■ What is asked: Without the pictures, print each of the records below exactly as it appears.

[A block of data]
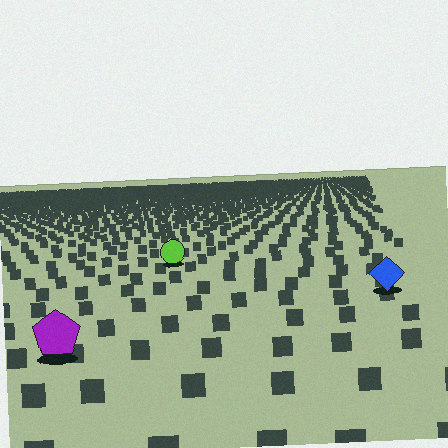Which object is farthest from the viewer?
The lime circle is farthest from the viewer. It appears smaller and the ground texture around it is denser.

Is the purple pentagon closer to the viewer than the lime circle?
Yes. The purple pentagon is closer — you can tell from the texture gradient: the ground texture is coarser near it.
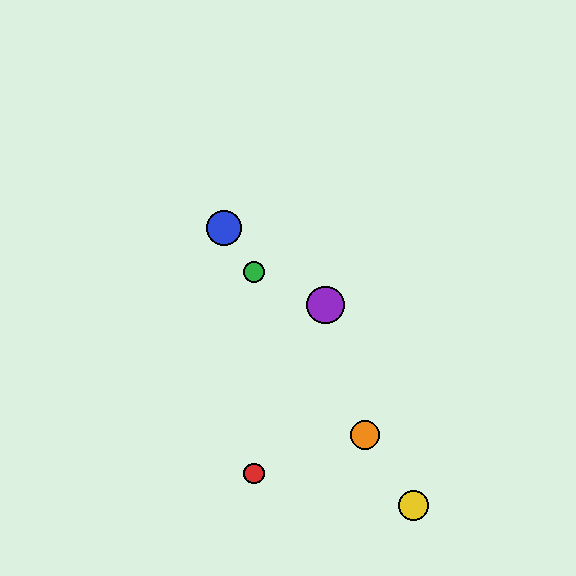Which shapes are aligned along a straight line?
The blue circle, the green circle, the yellow circle, the orange circle are aligned along a straight line.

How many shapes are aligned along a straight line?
4 shapes (the blue circle, the green circle, the yellow circle, the orange circle) are aligned along a straight line.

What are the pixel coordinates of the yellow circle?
The yellow circle is at (414, 506).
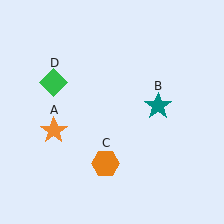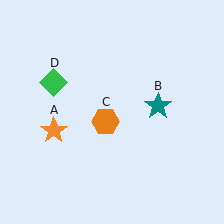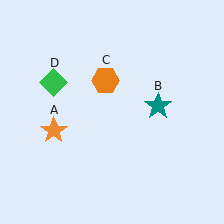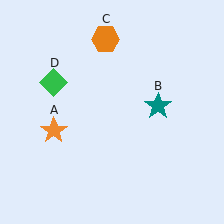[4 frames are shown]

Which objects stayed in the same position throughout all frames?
Orange star (object A) and teal star (object B) and green diamond (object D) remained stationary.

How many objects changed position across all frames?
1 object changed position: orange hexagon (object C).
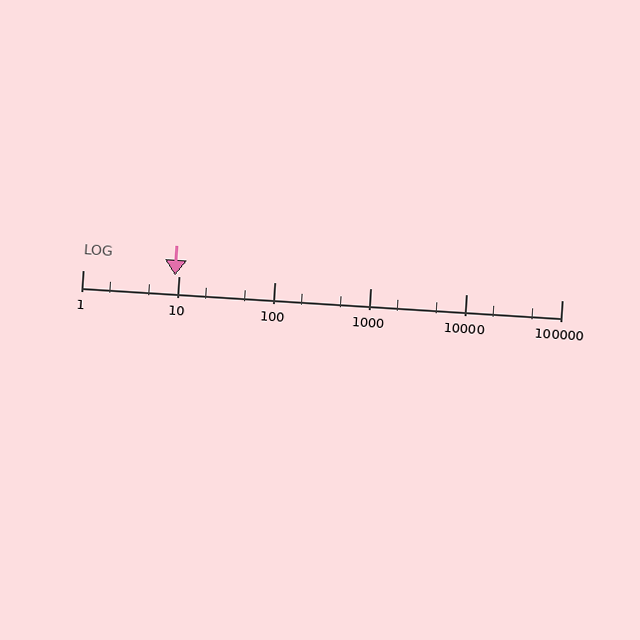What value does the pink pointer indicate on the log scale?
The pointer indicates approximately 9.2.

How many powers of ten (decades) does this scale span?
The scale spans 5 decades, from 1 to 100000.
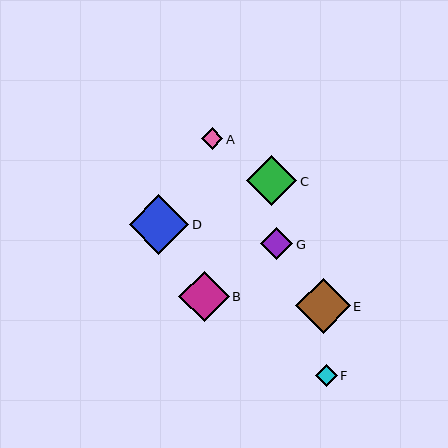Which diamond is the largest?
Diamond D is the largest with a size of approximately 59 pixels.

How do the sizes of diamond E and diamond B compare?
Diamond E and diamond B are approximately the same size.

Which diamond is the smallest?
Diamond A is the smallest with a size of approximately 22 pixels.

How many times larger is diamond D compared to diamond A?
Diamond D is approximately 2.7 times the size of diamond A.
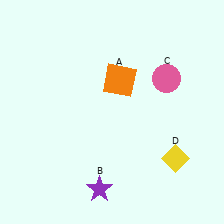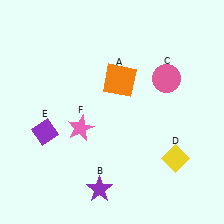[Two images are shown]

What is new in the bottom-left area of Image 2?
A purple diamond (E) was added in the bottom-left area of Image 2.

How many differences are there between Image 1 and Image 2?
There are 2 differences between the two images.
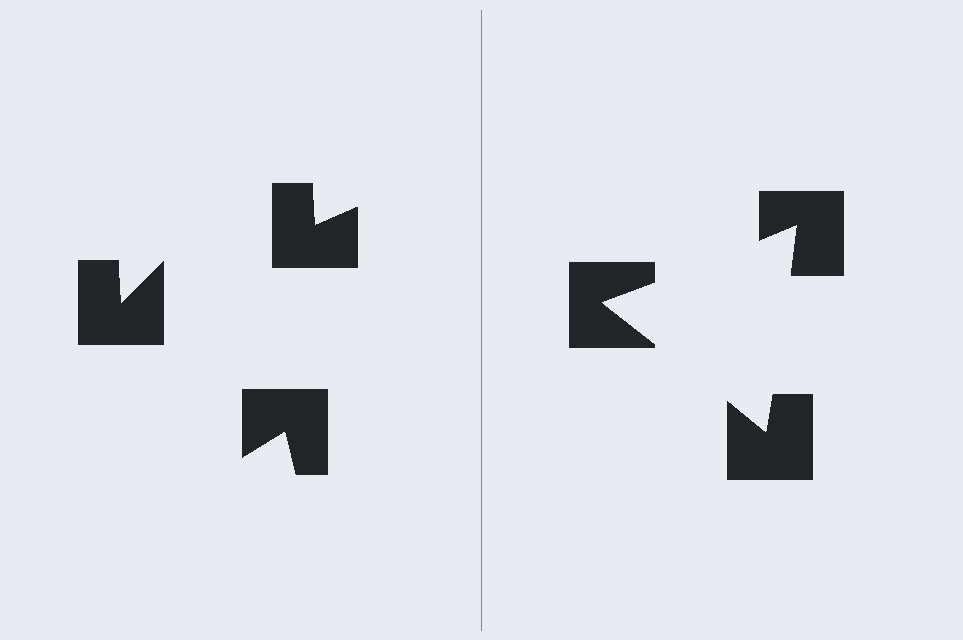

■ Exercise result:
Which object is farthest from the viewer?
The lime circle is farthest from the viewer. It appears smaller and the ground texture around it is denser.

Is the purple pentagon closer to the viewer than the lime circle?
Yes. The purple pentagon is closer — you can tell from the texture gradient: the ground texture is coarser near it.
Which shapes are aligned along a straight line?
The blue circle, the green circle, the yellow circle, the orange circle are aligned along a straight line.

How many shapes are aligned along a straight line?
4 shapes (the blue circle, the green circle, the yellow circle, the orange circle) are aligned along a straight line.

What are the pixel coordinates of the yellow circle?
The yellow circle is at (414, 506).
[4 frames are shown]

Which objects stayed in the same position throughout all frames?
Orange star (object A) and teal star (object B) and green diamond (object D) remained stationary.

How many objects changed position across all frames?
1 object changed position: orange hexagon (object C).
What value does the pink pointer indicate on the log scale?
The pointer indicates approximately 9.2.

How many powers of ten (decades) does this scale span?
The scale spans 5 decades, from 1 to 100000.
Which diamond is the largest?
Diamond D is the largest with a size of approximately 59 pixels.

How do the sizes of diamond E and diamond B compare?
Diamond E and diamond B are approximately the same size.

Which diamond is the smallest?
Diamond A is the smallest with a size of approximately 22 pixels.

How many times larger is diamond D compared to diamond A?
Diamond D is approximately 2.7 times the size of diamond A.
[Two images are shown]

What is new in the bottom-left area of Image 2?
A purple diamond (E) was added in the bottom-left area of Image 2.

How many differences are there between Image 1 and Image 2?
There are 2 differences between the two images.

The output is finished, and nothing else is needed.